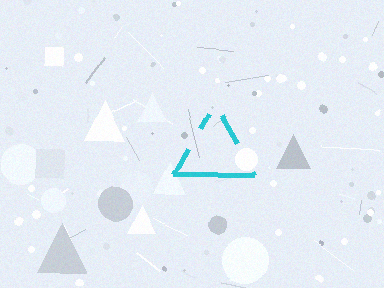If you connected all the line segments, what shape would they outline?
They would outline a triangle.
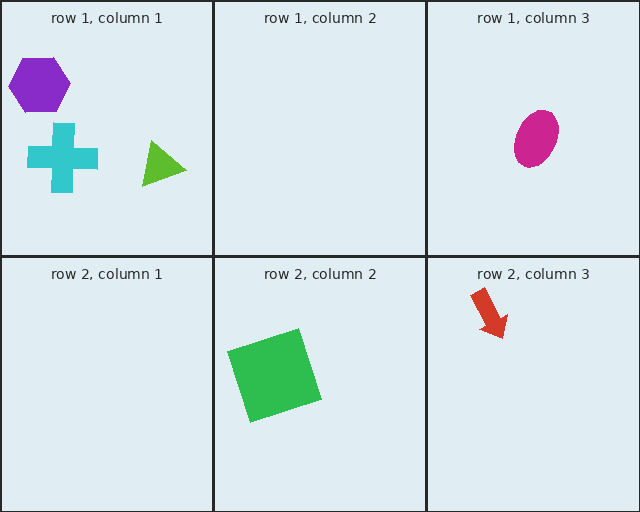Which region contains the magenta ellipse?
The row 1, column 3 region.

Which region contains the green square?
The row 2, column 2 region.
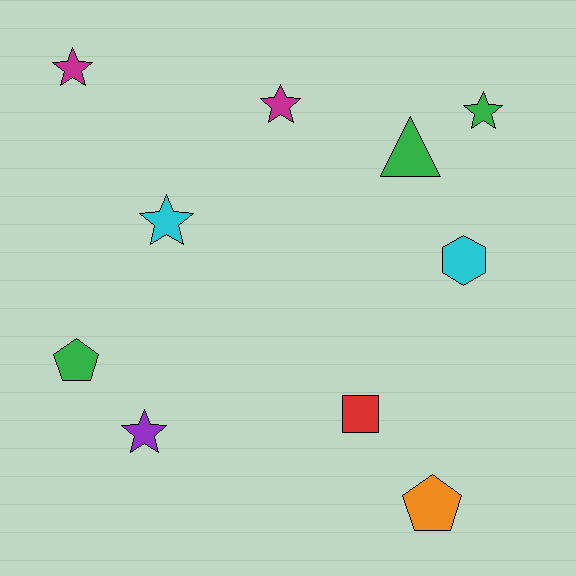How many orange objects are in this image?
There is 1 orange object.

━━━━━━━━━━━━━━━━━━━━

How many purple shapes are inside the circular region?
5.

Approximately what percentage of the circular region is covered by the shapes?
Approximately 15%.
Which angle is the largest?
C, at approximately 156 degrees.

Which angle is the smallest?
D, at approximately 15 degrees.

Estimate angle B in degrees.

━━━━━━━━━━━━━━━━━━━━

*Requirements:* Starting at the line that contains "Which angle is the smallest?" and ending at the line that contains "Estimate angle B in degrees.", retype each line exactly; omit everything outside that range.

*Finished exercise:*
Which angle is the smallest?
D, at approximately 15 degrees.

Estimate angle B in degrees.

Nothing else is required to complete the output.